### Problem to solve
Give back only the lines in the records below from the one with "In which direction" to the one with "[Two images are shown]", both inclusive, word for word.

### Provided data
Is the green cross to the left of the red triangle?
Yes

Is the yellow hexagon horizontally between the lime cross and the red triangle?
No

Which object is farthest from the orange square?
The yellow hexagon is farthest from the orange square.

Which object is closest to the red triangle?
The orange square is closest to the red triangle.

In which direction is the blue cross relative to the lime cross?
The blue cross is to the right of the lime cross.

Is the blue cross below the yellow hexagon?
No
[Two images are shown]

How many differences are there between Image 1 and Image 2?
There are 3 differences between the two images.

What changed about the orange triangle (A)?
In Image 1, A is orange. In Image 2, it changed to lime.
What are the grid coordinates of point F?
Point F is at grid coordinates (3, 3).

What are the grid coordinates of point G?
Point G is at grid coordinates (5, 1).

---

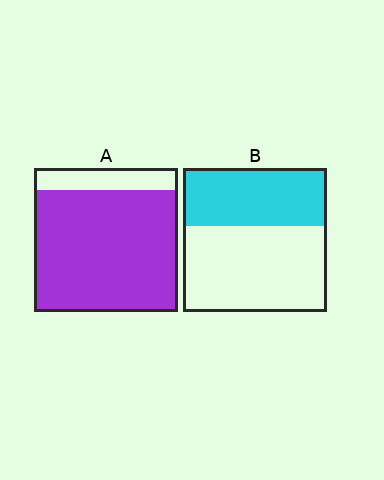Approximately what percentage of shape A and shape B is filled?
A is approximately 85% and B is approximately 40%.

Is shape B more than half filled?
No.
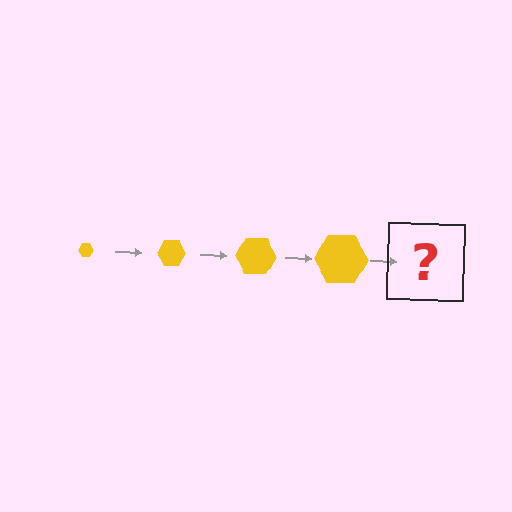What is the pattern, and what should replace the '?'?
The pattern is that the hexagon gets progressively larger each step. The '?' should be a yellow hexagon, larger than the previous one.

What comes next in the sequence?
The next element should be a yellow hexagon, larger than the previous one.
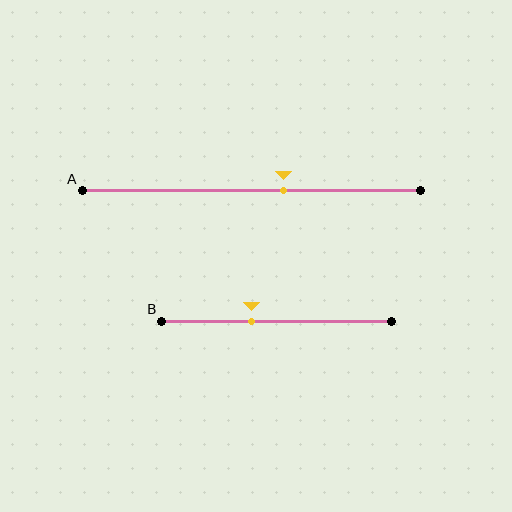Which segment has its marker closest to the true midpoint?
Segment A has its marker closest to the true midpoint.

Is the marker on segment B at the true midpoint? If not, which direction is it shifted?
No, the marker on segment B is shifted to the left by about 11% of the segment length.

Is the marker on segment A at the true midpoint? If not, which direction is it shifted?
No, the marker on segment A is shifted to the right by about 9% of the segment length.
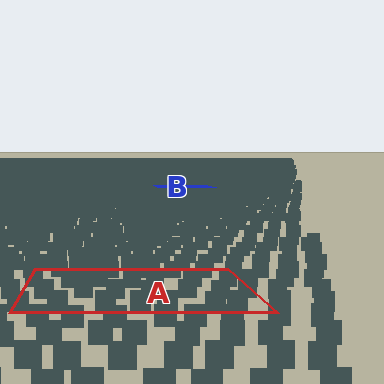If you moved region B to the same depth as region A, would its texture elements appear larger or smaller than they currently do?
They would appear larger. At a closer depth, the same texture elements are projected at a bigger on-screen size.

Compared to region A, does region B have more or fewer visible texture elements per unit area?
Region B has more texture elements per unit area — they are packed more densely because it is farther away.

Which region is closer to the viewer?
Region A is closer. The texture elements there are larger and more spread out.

### Exercise answer
In which direction is the blue cross relative to the lime cross?
The blue cross is to the right of the lime cross.

Is the blue cross below the yellow hexagon?
No
[Two images are shown]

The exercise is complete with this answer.